▶ What is needed:
Return the lines of the records below without any changes, from the line that contains "Segment regions of **left" through the end of the records, both included.

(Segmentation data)
=-=-=-=-=

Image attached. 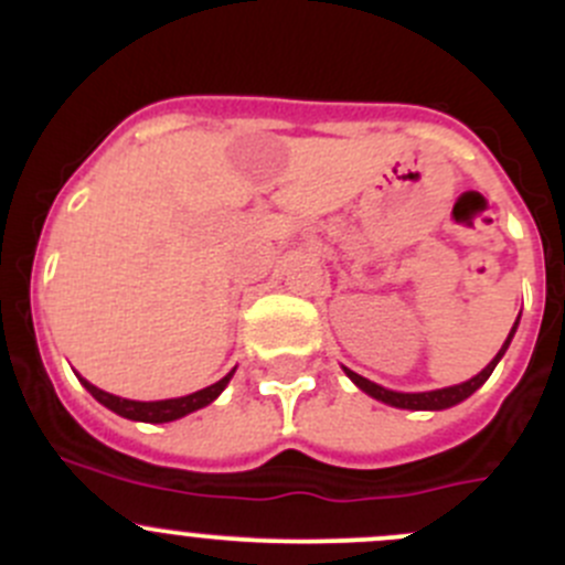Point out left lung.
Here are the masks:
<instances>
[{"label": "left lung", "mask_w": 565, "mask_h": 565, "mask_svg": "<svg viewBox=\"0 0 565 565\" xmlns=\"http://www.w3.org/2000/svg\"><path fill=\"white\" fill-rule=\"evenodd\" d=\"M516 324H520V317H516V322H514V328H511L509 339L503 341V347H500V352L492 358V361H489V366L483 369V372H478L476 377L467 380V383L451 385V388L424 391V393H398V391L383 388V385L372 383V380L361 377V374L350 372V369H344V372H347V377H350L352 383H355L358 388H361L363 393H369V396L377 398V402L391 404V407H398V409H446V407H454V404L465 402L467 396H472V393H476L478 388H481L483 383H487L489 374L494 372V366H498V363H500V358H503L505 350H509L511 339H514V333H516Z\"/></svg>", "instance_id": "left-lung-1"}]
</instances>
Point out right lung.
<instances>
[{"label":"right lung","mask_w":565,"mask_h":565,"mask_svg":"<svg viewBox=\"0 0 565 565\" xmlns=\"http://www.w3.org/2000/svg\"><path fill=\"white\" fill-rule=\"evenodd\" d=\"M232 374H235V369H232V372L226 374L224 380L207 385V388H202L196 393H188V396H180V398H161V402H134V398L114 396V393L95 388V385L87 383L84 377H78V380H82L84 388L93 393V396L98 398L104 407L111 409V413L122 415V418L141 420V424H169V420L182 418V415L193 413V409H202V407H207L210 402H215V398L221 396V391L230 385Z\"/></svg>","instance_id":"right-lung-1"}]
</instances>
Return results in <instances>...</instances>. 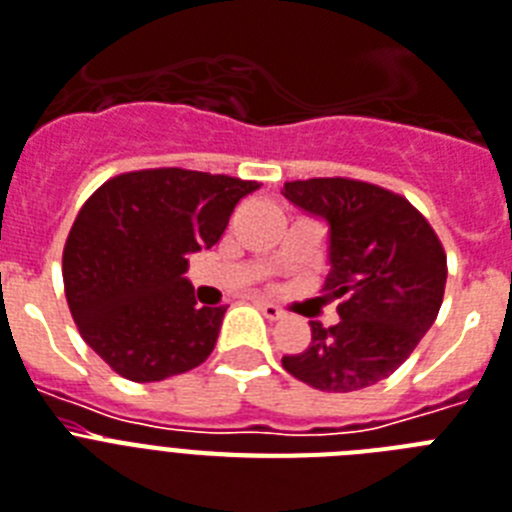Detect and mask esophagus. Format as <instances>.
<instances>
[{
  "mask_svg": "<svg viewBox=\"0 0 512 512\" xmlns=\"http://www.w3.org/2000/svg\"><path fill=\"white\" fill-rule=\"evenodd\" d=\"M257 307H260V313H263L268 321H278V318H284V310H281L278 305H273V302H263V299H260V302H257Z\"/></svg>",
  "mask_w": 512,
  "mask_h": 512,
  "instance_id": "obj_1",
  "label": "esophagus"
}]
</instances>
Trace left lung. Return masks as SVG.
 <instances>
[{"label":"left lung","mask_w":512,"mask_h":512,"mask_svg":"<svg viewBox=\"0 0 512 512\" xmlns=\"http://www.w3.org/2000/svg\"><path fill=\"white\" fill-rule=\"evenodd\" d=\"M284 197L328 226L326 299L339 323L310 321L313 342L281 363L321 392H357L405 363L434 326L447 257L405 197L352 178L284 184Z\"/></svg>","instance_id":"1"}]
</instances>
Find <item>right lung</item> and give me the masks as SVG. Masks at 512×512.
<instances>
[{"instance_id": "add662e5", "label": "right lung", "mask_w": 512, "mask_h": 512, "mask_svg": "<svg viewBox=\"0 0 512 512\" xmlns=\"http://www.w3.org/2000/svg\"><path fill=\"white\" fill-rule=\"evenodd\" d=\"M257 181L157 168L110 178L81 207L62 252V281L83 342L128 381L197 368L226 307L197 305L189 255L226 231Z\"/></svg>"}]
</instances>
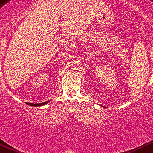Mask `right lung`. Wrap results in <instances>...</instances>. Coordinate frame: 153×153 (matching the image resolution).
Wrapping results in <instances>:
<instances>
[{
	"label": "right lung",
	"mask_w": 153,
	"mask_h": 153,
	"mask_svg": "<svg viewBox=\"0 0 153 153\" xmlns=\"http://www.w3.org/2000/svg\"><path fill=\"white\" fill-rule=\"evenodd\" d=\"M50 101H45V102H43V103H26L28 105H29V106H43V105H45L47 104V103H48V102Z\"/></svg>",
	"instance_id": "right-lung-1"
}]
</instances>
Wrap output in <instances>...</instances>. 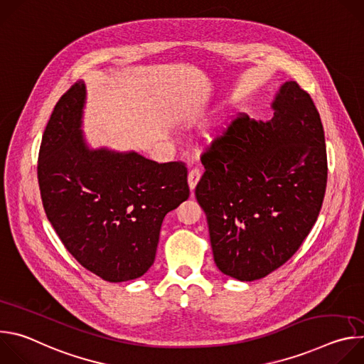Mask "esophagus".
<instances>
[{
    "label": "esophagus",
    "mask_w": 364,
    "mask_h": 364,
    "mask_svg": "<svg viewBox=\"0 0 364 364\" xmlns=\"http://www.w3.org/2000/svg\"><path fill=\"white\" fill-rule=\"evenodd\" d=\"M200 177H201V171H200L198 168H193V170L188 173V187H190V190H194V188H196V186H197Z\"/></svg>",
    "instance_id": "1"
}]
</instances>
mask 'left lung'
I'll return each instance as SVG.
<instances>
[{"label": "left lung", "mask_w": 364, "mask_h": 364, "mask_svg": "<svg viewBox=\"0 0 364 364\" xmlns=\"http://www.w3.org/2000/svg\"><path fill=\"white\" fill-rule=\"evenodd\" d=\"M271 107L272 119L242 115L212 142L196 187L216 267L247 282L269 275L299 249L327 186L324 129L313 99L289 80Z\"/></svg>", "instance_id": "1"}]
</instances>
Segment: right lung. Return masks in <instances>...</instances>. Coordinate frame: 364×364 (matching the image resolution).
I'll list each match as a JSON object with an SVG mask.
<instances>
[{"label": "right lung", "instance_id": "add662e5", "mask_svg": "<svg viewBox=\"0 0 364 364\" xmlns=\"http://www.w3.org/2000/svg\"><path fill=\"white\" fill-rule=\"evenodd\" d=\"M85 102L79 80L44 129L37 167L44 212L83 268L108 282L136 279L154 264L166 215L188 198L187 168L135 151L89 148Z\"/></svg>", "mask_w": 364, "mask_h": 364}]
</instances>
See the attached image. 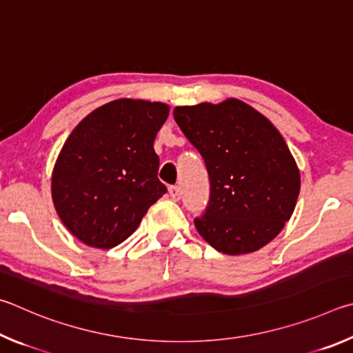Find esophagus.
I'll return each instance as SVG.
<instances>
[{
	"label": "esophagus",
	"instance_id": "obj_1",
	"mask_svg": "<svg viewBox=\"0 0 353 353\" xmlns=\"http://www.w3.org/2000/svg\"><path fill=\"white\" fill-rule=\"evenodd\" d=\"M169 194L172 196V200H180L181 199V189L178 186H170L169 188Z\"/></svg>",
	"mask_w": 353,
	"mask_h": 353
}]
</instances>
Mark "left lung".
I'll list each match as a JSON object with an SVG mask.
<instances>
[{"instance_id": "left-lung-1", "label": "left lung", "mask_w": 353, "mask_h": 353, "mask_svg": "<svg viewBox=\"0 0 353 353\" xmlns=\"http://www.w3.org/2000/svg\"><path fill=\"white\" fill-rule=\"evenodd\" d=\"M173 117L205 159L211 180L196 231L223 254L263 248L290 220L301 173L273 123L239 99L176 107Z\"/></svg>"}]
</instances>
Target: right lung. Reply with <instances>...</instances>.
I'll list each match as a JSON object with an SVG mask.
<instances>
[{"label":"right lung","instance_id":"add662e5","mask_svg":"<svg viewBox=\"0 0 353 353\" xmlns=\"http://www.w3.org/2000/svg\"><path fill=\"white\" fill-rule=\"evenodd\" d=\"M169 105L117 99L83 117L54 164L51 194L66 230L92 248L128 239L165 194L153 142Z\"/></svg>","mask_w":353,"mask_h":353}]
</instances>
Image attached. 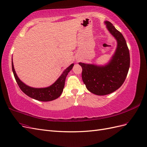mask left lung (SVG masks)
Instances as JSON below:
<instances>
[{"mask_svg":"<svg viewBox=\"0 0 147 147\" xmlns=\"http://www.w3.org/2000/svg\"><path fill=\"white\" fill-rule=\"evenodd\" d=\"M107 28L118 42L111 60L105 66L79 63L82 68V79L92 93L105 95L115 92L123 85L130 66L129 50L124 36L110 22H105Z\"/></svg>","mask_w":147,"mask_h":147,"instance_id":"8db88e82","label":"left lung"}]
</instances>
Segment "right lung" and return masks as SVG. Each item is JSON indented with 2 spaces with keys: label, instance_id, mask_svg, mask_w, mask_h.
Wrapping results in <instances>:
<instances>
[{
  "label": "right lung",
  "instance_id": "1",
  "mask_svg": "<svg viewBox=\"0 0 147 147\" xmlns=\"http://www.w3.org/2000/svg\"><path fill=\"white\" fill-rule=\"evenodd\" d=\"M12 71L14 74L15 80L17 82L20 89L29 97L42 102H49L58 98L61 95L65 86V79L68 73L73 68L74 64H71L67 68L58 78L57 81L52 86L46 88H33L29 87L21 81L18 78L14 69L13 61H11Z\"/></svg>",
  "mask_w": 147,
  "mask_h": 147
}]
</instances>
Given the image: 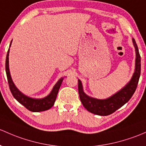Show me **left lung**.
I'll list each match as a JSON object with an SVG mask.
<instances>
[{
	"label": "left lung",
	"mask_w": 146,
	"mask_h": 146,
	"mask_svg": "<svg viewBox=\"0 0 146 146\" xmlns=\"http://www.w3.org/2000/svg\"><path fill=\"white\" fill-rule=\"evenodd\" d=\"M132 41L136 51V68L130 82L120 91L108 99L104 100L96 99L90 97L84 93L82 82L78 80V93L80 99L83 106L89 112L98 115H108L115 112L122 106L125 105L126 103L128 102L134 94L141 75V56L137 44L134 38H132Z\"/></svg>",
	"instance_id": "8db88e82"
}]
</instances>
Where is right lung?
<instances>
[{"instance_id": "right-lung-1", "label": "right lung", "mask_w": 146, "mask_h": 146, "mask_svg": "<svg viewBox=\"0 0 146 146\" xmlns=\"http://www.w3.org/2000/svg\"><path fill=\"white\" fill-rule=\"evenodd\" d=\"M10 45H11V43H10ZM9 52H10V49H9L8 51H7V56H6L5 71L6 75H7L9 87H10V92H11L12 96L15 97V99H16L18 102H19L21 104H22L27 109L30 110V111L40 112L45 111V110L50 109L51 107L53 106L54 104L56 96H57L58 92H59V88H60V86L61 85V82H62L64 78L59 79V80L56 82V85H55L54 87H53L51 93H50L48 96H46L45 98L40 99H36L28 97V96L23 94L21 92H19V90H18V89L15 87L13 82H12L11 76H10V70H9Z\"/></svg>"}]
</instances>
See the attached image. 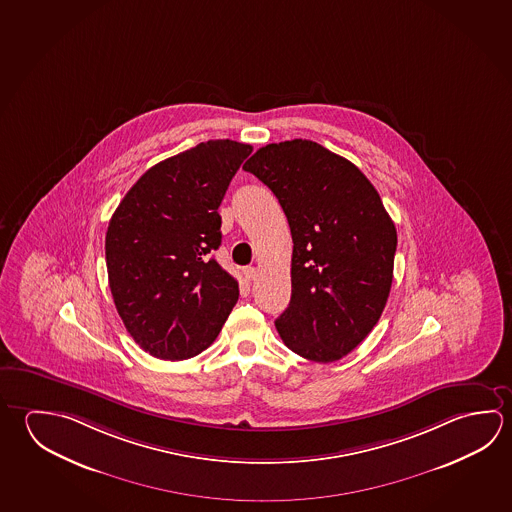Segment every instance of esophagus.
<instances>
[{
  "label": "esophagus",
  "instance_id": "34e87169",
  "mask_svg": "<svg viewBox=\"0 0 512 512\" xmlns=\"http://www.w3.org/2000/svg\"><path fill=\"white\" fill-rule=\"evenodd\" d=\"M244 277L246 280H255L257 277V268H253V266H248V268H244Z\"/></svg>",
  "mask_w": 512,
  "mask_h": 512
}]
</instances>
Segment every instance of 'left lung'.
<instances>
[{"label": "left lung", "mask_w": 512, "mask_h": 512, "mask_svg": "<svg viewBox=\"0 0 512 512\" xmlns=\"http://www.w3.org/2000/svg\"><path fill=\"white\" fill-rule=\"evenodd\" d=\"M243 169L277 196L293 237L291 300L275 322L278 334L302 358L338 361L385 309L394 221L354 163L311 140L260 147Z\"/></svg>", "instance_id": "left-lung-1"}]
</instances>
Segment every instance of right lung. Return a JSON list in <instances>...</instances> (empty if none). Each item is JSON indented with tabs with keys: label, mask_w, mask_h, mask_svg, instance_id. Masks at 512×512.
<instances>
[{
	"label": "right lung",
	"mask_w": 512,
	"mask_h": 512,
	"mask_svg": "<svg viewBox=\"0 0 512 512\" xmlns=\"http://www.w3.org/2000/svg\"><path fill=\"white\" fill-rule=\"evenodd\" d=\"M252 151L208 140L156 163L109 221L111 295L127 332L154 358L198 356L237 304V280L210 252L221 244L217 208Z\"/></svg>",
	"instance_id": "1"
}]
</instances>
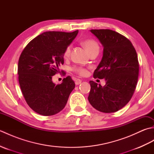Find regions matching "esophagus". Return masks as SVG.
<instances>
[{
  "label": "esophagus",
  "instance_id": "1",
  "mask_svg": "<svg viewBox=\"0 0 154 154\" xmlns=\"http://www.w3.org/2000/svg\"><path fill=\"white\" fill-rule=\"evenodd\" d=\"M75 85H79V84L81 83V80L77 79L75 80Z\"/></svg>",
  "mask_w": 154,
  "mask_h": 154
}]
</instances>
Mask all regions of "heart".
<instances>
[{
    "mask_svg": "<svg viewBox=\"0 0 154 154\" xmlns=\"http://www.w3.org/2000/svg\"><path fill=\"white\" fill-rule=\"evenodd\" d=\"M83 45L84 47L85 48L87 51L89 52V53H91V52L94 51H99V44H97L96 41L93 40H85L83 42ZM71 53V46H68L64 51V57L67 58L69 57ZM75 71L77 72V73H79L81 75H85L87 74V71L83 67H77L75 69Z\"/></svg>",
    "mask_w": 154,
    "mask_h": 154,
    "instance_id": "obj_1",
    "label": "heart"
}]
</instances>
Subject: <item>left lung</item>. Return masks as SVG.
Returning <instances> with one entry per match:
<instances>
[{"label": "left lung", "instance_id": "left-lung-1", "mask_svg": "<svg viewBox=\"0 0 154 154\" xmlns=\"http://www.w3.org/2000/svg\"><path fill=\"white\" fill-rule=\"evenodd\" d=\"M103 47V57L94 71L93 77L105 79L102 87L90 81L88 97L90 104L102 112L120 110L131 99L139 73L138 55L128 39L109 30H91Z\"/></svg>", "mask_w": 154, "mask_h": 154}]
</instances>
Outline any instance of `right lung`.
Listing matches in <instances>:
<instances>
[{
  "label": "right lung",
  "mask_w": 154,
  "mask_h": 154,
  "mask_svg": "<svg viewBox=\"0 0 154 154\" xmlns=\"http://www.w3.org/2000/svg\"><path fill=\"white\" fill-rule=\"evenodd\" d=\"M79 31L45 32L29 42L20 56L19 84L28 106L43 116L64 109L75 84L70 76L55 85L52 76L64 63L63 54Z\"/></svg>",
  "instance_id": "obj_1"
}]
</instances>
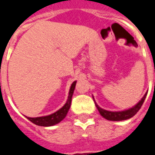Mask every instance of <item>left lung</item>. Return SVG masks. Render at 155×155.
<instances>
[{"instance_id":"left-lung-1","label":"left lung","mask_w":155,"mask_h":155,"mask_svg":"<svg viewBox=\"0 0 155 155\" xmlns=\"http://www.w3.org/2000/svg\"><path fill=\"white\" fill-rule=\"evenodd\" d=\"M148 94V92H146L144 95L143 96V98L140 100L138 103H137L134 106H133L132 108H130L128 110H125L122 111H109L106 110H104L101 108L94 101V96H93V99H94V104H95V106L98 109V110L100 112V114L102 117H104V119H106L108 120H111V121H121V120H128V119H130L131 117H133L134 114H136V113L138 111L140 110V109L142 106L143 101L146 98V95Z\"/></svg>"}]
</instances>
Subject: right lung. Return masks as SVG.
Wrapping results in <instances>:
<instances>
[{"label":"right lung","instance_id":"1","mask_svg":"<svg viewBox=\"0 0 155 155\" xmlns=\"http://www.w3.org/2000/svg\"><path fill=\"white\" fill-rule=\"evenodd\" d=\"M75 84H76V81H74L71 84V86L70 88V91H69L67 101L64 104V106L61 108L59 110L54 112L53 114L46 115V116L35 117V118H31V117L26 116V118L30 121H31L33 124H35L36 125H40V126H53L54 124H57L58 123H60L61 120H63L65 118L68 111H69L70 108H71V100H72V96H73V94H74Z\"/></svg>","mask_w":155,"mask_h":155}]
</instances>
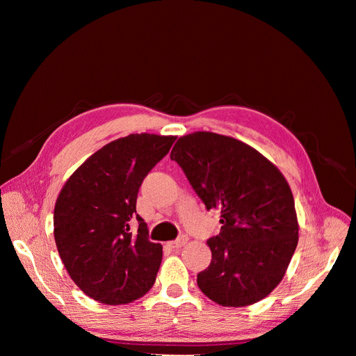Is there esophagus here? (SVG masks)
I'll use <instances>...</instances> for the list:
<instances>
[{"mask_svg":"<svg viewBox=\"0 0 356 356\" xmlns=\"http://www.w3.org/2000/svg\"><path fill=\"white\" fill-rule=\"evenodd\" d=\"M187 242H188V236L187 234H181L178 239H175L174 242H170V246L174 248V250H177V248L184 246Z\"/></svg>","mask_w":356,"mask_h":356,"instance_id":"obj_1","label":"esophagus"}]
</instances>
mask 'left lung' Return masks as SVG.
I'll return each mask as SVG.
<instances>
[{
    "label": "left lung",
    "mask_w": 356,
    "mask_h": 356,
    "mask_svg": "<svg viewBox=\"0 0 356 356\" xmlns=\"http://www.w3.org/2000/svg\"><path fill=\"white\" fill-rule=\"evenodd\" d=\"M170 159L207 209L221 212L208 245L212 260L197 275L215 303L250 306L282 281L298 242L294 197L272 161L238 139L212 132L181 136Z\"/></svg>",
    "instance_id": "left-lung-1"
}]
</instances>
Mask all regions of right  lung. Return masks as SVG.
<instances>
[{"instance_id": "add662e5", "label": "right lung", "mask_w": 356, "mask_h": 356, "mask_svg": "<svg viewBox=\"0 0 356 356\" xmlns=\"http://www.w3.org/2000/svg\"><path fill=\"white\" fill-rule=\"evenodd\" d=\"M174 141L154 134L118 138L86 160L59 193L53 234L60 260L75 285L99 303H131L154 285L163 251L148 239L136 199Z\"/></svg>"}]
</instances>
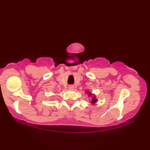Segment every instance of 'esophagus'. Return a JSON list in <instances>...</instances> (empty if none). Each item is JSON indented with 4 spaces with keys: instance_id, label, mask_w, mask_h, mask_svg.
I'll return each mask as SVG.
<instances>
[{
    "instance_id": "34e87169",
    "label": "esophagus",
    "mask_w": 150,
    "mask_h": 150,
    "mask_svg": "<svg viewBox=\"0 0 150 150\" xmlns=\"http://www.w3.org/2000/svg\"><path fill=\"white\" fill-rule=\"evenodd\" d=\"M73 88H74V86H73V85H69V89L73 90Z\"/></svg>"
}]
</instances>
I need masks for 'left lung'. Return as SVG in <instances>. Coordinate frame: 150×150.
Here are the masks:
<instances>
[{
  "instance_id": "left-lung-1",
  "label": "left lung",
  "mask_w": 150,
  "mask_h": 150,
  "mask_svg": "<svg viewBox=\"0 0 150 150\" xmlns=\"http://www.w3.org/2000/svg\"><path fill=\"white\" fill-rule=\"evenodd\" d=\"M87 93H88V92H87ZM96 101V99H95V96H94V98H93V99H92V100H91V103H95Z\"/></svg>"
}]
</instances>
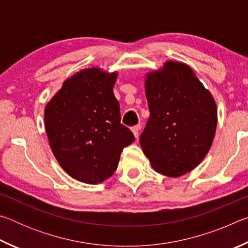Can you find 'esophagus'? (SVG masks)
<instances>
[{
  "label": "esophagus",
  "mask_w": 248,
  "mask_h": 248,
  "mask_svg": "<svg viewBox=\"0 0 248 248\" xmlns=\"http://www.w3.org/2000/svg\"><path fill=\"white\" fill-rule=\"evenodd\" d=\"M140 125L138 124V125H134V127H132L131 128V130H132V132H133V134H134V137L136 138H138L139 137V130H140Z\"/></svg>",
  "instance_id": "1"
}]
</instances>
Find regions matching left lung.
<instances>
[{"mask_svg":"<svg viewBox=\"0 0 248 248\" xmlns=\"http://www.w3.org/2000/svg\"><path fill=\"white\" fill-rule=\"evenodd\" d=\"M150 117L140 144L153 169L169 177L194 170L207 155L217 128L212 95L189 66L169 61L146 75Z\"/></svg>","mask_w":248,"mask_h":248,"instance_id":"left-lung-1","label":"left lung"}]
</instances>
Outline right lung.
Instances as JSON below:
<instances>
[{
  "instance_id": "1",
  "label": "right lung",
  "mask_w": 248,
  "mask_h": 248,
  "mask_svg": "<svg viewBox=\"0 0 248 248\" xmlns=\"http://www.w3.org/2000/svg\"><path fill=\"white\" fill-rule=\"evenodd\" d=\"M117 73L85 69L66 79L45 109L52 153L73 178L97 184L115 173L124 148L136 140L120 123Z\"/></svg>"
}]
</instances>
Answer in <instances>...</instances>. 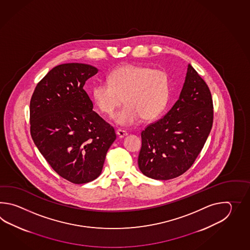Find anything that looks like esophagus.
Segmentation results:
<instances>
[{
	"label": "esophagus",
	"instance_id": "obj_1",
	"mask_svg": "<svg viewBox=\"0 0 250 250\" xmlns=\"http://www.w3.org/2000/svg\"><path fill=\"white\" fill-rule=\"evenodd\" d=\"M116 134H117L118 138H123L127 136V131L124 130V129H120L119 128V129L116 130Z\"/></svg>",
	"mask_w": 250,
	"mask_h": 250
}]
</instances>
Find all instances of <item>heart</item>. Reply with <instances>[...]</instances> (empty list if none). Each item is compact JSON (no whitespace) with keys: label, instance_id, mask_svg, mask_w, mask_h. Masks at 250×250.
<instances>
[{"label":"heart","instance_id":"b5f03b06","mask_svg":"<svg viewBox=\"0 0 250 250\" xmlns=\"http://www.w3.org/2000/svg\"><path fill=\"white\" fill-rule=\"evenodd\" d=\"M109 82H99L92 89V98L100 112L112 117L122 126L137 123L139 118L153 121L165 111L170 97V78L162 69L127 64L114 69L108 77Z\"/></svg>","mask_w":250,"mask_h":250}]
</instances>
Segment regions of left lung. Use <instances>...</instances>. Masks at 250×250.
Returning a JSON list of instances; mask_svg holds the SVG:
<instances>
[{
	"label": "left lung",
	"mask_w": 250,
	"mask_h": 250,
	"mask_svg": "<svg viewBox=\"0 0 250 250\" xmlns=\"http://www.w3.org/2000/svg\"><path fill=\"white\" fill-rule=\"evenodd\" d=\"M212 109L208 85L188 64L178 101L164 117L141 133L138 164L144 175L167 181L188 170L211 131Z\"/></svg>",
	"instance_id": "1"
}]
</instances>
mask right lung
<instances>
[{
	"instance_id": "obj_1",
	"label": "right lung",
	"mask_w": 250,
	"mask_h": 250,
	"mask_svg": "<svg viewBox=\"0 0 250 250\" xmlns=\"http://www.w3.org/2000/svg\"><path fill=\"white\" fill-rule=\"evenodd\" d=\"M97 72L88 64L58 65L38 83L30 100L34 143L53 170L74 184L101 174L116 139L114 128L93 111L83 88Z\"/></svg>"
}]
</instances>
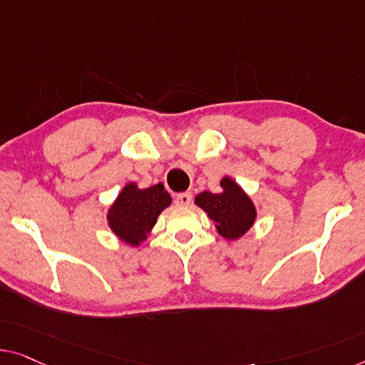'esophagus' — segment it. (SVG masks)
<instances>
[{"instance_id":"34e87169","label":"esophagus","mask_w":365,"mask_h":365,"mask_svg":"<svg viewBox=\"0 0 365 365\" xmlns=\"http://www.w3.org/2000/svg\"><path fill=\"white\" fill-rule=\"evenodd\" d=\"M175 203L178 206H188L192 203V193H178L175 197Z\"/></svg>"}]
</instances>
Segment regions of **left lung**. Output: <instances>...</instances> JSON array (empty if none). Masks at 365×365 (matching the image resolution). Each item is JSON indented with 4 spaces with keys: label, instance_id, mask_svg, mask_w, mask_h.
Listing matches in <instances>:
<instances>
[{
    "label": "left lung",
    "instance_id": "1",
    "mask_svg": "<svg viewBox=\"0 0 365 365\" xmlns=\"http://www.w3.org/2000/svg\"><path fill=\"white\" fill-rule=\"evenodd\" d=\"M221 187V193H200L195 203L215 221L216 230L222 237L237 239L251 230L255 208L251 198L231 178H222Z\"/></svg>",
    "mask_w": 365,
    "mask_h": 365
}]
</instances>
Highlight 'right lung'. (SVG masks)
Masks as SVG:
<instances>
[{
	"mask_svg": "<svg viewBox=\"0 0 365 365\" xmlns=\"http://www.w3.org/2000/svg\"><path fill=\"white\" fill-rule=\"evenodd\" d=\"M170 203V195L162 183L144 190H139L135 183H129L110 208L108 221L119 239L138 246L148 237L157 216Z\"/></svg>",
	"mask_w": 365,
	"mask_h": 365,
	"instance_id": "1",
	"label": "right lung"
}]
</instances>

=-=-=-=-=

▶ Task answer:
Segment regions of **left lung**. Output: <instances>...</instances> JSON array (empty if none). Masks at 365×365 (matching the image resolution). Each item is JSON indented with 4 spaces with keys: label, instance_id, mask_svg, mask_w, mask_h.
Listing matches in <instances>:
<instances>
[{
    "label": "left lung",
    "instance_id": "1",
    "mask_svg": "<svg viewBox=\"0 0 365 365\" xmlns=\"http://www.w3.org/2000/svg\"><path fill=\"white\" fill-rule=\"evenodd\" d=\"M221 187V193H200L195 203L215 221L216 230L222 237L237 239L251 230L255 208L251 198L231 178H222Z\"/></svg>",
    "mask_w": 365,
    "mask_h": 365
}]
</instances>
Highlight 'right lung'. (SVG masks)
Masks as SVG:
<instances>
[{
	"mask_svg": "<svg viewBox=\"0 0 365 365\" xmlns=\"http://www.w3.org/2000/svg\"><path fill=\"white\" fill-rule=\"evenodd\" d=\"M170 203V195L162 183L144 190H139L135 183H129L110 208L108 221L119 239L138 246L148 237L157 216Z\"/></svg>",
	"mask_w": 365,
	"mask_h": 365,
	"instance_id": "1",
	"label": "right lung"
}]
</instances>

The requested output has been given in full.